[Geometric shape question records]
## start
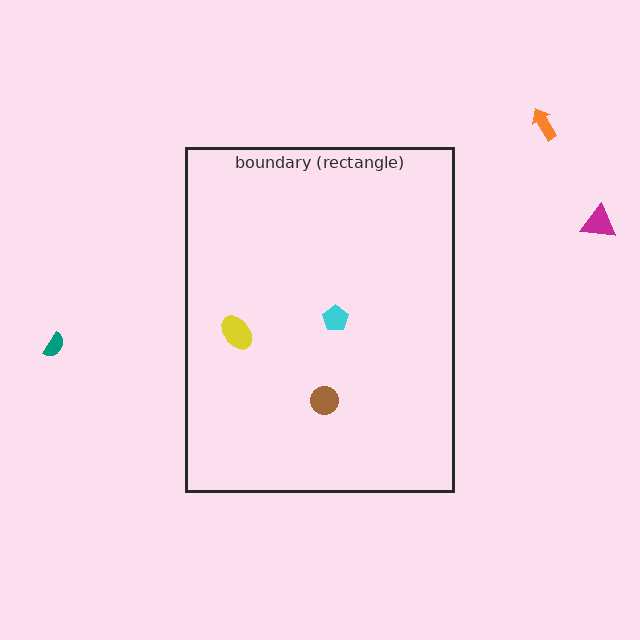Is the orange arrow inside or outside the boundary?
Outside.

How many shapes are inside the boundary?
3 inside, 3 outside.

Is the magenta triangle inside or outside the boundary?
Outside.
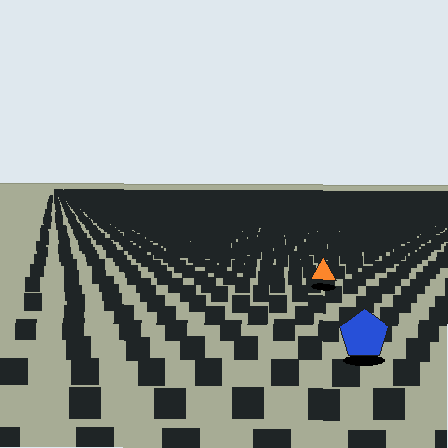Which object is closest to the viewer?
The blue pentagon is closest. The texture marks near it are larger and more spread out.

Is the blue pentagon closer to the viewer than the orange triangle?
Yes. The blue pentagon is closer — you can tell from the texture gradient: the ground texture is coarser near it.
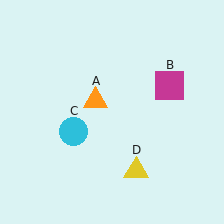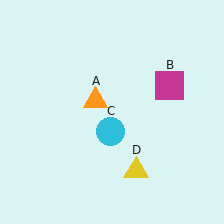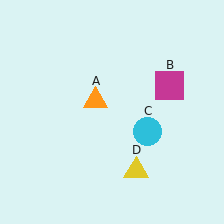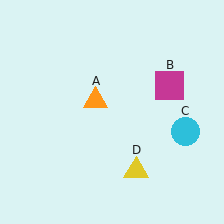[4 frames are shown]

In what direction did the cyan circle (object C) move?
The cyan circle (object C) moved right.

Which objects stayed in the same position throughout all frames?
Orange triangle (object A) and magenta square (object B) and yellow triangle (object D) remained stationary.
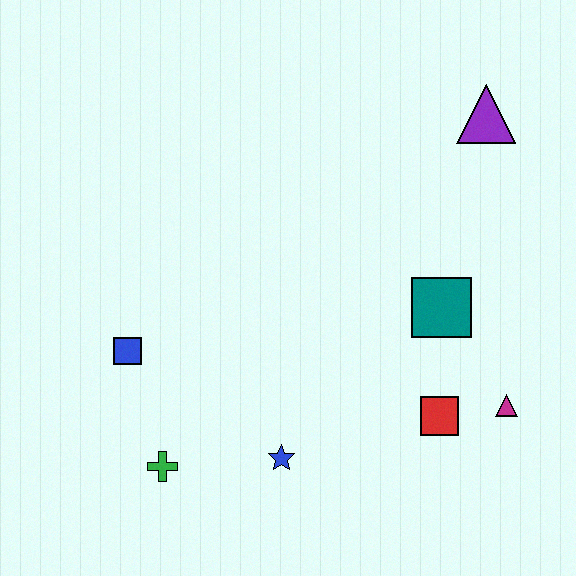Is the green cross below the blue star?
Yes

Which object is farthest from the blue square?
The purple triangle is farthest from the blue square.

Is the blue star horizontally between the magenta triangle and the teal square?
No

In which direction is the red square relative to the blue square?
The red square is to the right of the blue square.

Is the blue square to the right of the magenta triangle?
No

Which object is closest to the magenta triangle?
The red square is closest to the magenta triangle.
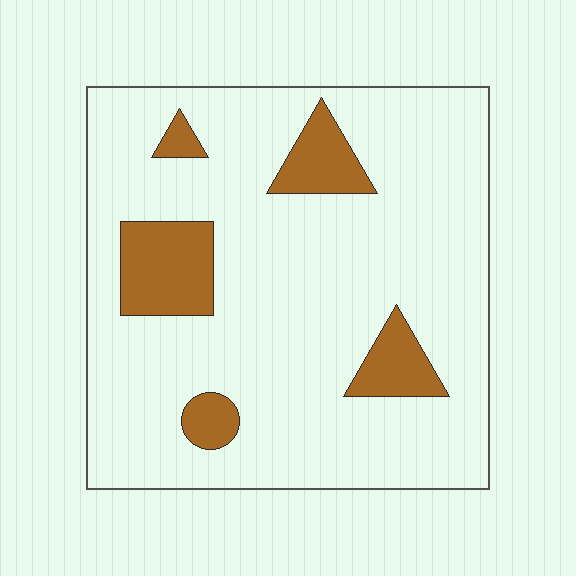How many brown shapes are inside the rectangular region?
5.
## end
Word for word, restate the lines from the one containing "Is the green cross below the blue star?" through the end of the listing, and nothing more. Skip the pictures.

### Right answer
Is the green cross below the blue star?
Yes

Which object is farthest from the blue square?
The purple triangle is farthest from the blue square.

Is the blue star horizontally between the magenta triangle and the teal square?
No

In which direction is the red square relative to the blue square?
The red square is to the right of the blue square.

Is the blue square to the right of the magenta triangle?
No

Which object is closest to the magenta triangle?
The red square is closest to the magenta triangle.
How many brown shapes are inside the rectangular region?
5.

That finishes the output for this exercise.